The input:

◆ ◆ ◆ ◆ ◆ ◆ ◆

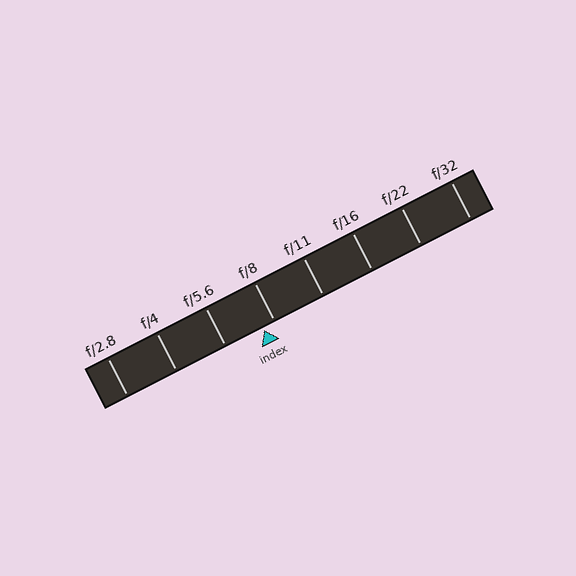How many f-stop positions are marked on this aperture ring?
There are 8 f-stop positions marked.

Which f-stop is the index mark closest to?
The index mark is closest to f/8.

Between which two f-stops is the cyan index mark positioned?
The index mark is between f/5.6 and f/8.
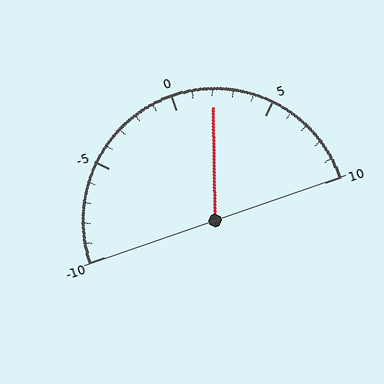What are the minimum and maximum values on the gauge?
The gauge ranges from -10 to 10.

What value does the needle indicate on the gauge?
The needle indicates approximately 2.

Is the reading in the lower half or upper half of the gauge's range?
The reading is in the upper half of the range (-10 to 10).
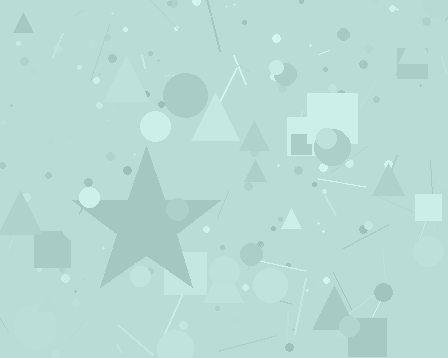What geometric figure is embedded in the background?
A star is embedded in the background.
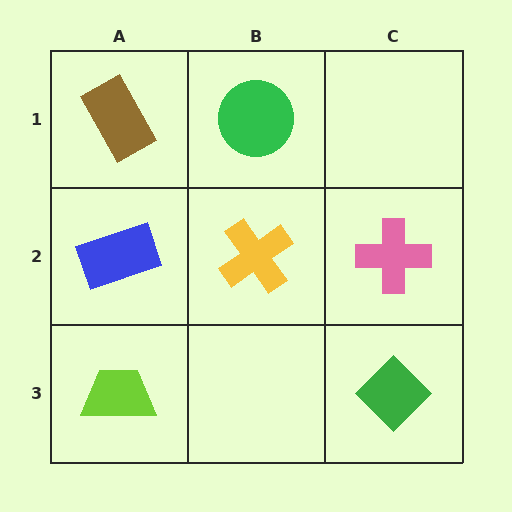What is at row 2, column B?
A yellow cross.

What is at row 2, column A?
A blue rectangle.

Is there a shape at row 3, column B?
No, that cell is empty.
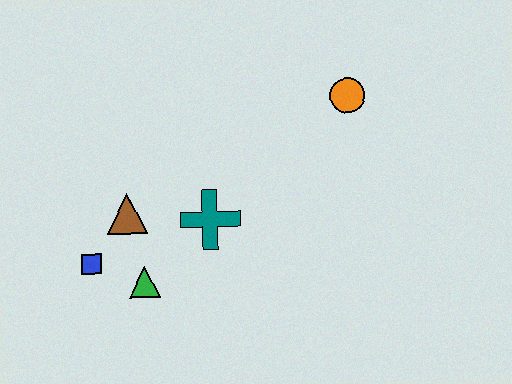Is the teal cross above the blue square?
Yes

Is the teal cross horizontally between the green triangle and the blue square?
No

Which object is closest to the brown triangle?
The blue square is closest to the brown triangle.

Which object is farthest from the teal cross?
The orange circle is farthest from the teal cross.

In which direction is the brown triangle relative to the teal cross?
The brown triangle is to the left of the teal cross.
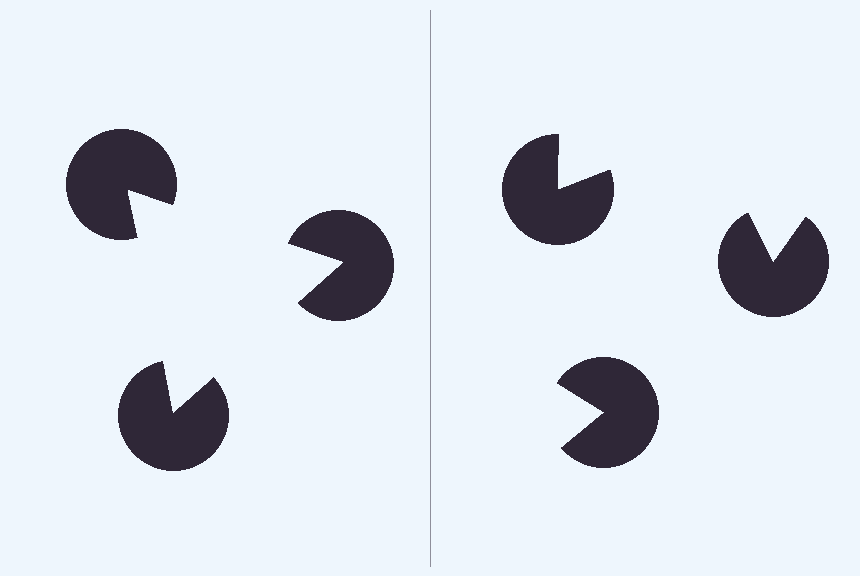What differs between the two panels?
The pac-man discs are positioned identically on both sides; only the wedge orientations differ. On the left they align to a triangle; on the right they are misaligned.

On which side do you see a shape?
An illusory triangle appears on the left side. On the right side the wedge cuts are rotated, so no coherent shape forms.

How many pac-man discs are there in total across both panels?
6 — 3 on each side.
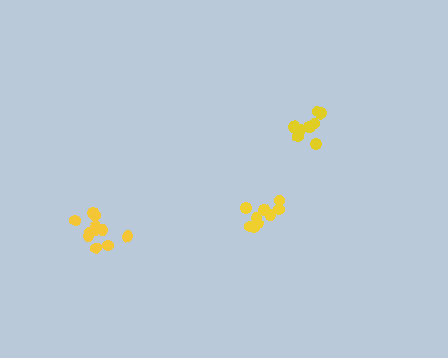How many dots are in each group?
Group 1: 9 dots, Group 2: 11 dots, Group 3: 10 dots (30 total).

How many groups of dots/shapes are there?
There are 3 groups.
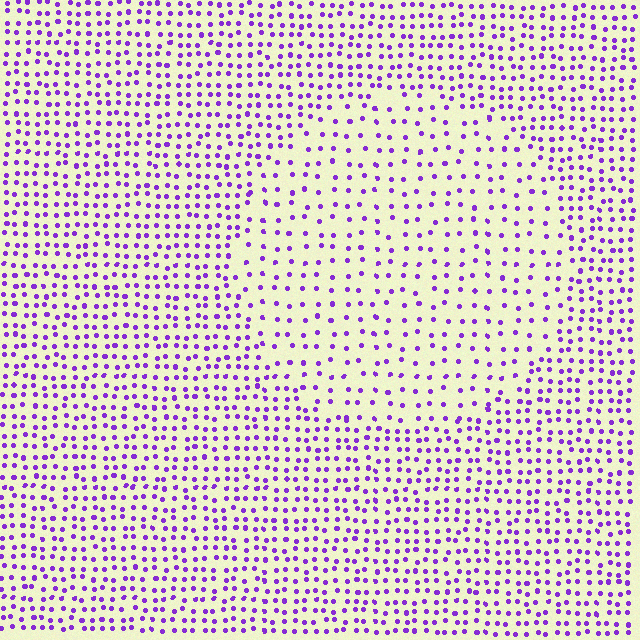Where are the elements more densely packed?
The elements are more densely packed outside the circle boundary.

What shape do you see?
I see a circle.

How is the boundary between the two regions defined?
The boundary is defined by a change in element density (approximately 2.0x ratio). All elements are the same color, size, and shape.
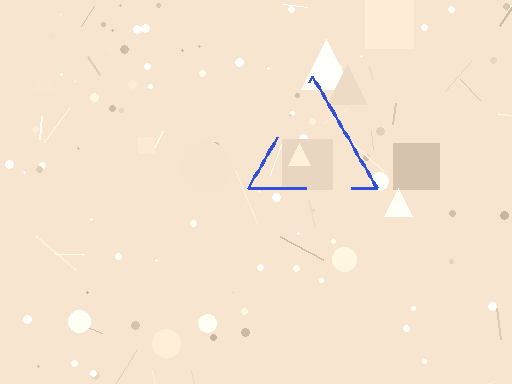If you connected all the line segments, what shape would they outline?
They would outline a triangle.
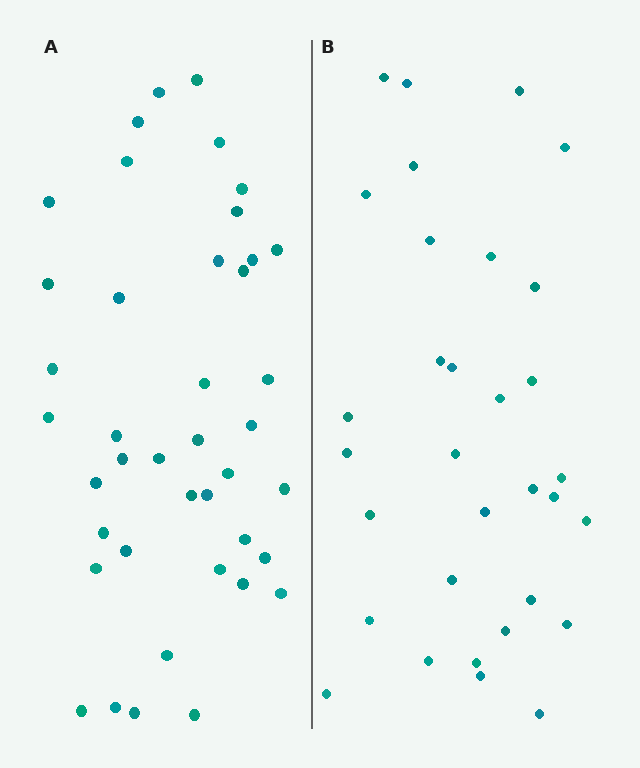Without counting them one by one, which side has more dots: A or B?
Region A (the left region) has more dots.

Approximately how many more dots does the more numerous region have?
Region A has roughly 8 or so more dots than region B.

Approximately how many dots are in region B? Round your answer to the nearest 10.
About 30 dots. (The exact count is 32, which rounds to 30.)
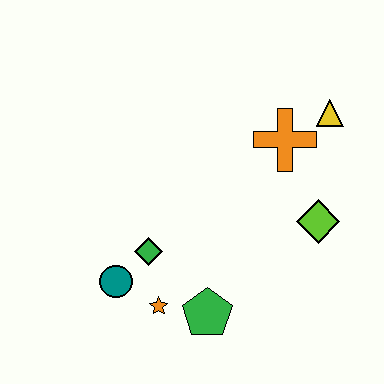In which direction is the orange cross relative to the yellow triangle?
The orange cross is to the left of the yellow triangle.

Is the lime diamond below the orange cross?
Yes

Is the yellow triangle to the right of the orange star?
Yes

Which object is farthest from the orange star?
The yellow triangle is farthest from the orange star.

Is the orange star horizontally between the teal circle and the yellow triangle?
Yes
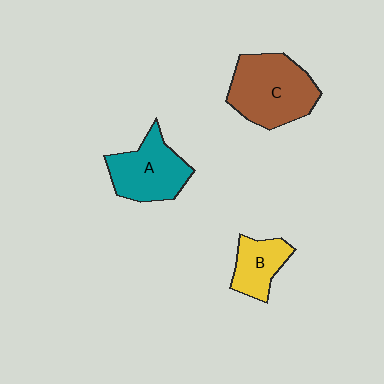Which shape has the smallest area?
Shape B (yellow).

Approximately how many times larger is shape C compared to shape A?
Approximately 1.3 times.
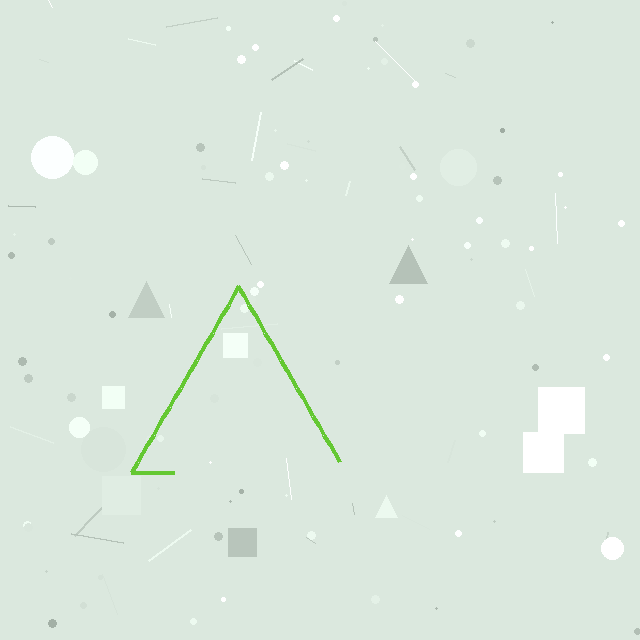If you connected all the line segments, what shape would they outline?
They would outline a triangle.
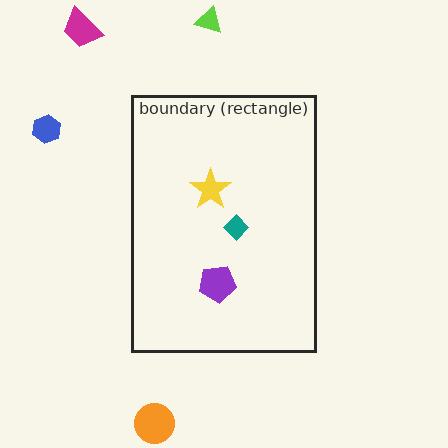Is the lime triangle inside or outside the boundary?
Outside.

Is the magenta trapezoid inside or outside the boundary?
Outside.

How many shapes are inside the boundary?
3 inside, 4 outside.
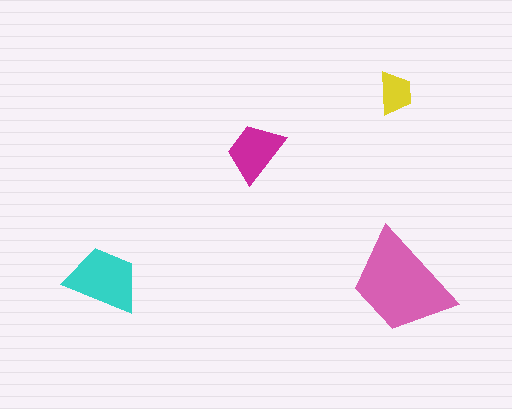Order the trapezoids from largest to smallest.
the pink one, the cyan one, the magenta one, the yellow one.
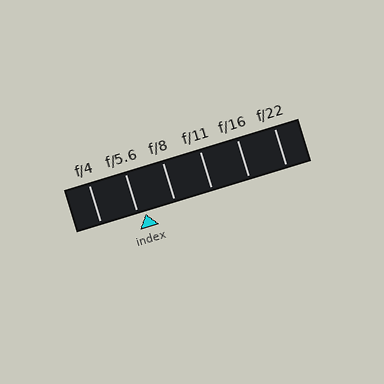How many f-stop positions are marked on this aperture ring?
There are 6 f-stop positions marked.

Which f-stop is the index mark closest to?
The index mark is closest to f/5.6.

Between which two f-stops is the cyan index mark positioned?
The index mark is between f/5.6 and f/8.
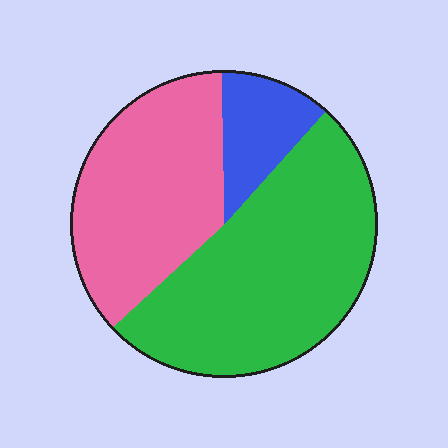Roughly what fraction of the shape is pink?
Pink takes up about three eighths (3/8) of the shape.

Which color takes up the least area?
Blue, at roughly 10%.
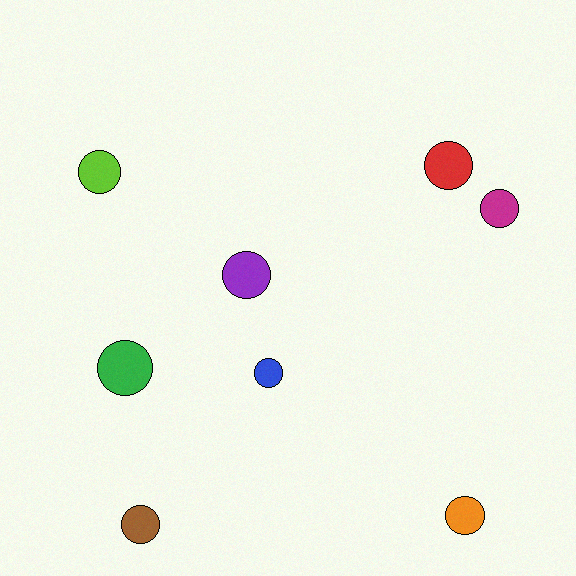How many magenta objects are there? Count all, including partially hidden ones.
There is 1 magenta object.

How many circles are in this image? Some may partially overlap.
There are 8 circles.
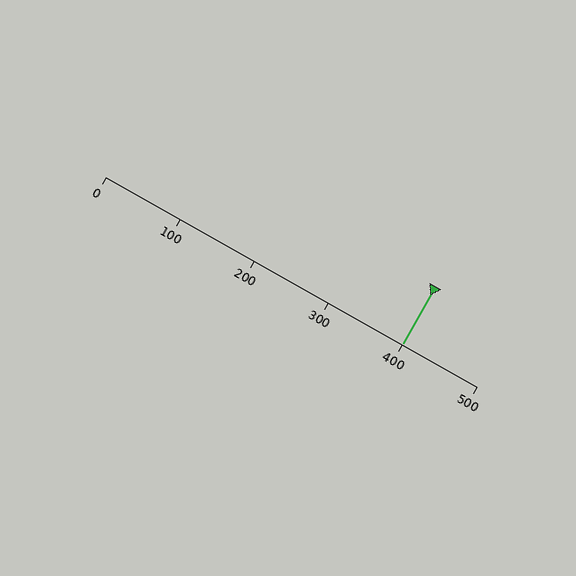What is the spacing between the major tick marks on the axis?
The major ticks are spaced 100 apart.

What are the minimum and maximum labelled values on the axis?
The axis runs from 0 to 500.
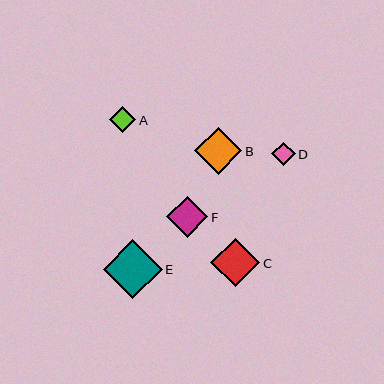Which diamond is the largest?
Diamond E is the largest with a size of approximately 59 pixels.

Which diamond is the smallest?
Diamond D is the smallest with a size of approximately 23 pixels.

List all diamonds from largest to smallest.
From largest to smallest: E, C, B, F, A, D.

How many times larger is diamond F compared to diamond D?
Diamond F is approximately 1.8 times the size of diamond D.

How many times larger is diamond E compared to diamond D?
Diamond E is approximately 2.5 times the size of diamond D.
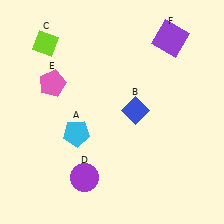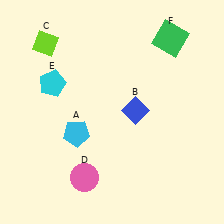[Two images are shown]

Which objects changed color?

◆ ◆ ◆ ◆ ◆ ◆ ◆

Objective:
Transcribe all the data word for word; the images stay out.

Reply to the exercise:
How many f-stop positions are marked on this aperture ring?
There are 8 f-stop positions marked.

Which f-stop is the index mark closest to?
The index mark is closest to f/8.

Between which two f-stops is the cyan index mark positioned?
The index mark is between f/5.6 and f/8.
What are the minimum and maximum values on the gauge?
The gauge ranges from -10 to 10.

What value does the needle indicate on the gauge?
The needle indicates approximately 2.

Is the reading in the lower half or upper half of the gauge's range?
The reading is in the upper half of the range (-10 to 10).
What geometric figure is embedded in the background?
A star is embedded in the background.
What is at row 2, column B?
A yellow cross.

What is at row 2, column A?
A blue rectangle.

Is there a shape at row 3, column B?
No, that cell is empty.
Is the teal cross above the blue square?
Yes

Is the teal cross horizontally between the green triangle and the blue square?
No

Which object is closest to the brown triangle?
The blue square is closest to the brown triangle.

Which object is farthest from the teal cross?
The orange circle is farthest from the teal cross.

In which direction is the brown triangle relative to the teal cross?
The brown triangle is to the left of the teal cross.
What differs between the two panels?
The pac-man discs are positioned identically on both sides; only the wedge orientations differ. On the left they align to a triangle; on the right they are misaligned.

On which side do you see a shape?
An illusory triangle appears on the left side. On the right side the wedge cuts are rotated, so no coherent shape forms.

How many pac-man discs are there in total across both panels?
6 — 3 on each side.
How many dots are in each group?
Group 1: 9 dots, Group 2: 11 dots, Group 3: 10 dots (30 total).

How many groups of dots/shapes are there?
There are 3 groups.
Where are the elements more densely packed?
The elements are more densely packed outside the circle boundary.

What shape do you see?
I see a circle.

How is the boundary between the two regions defined?
The boundary is defined by a change in element density (approximately 2.0x ratio). All elements are the same color, size, and shape.
If you connected all the line segments, what shape would they outline?
They would outline a triangle.
Without counting them one by one, which side has more dots: A or B?
Region A (the left region) has more dots.

Approximately how many more dots does the more numerous region have?
Region A has roughly 8 or so more dots than region B.

Approximately how many dots are in region B? Round your answer to the nearest 10.
About 30 dots. (The exact count is 32, which rounds to 30.)
In which direction is the orange cross relative to the yellow triangle?
The orange cross is to the left of the yellow triangle.

Is the lime diamond below the orange cross?
Yes

Is the yellow triangle to the right of the orange star?
Yes

Which object is farthest from the orange star?
The yellow triangle is farthest from the orange star.

Is the orange star horizontally between the teal circle and the yellow triangle?
Yes
Which shape has the smallest area?
Shape B (yellow).

Approximately how many times larger is shape C compared to shape A?
Approximately 1.3 times.
If you connected all the line segments, what shape would they outline?
They would outline a triangle.
Is the lime triangle inside or outside the boundary?
Outside.

Is the magenta trapezoid inside or outside the boundary?
Outside.

How many shapes are inside the boundary?
3 inside, 4 outside.
Order the trapezoids from largest to smallest.
the pink one, the cyan one, the magenta one, the yellow one.
How many f-stop positions are marked on this aperture ring?
There are 6 f-stop positions marked.

Which f-stop is the index mark closest to?
The index mark is closest to f/5.6.

Between which two f-stops is the cyan index mark positioned?
The index mark is between f/5.6 and f/8.
Roughly what fraction of the shape is pink?
Pink takes up about three eighths (3/8) of the shape.

Which color takes up the least area?
Blue, at roughly 10%.
How many magenta objects are there? Count all, including partially hidden ones.
There is 1 magenta object.

How many circles are in this image? Some may partially overlap.
There are 8 circles.
What is the spacing between the major tick marks on the axis?
The major ticks are spaced 100 apart.

What are the minimum and maximum labelled values on the axis?
The axis runs from 0 to 500.
Which diamond is the largest?
Diamond E is the largest with a size of approximately 59 pixels.

Which diamond is the smallest?
Diamond D is the smallest with a size of approximately 23 pixels.

List all diamonds from largest to smallest.
From largest to smallest: E, C, B, F, A, D.

How many times larger is diamond F compared to diamond D?
Diamond F is approximately 1.8 times the size of diamond D.

How many times larger is diamond E compared to diamond D?
Diamond E is approximately 2.5 times the size of diamond D.
[Two images are shown]

Which objects changed color?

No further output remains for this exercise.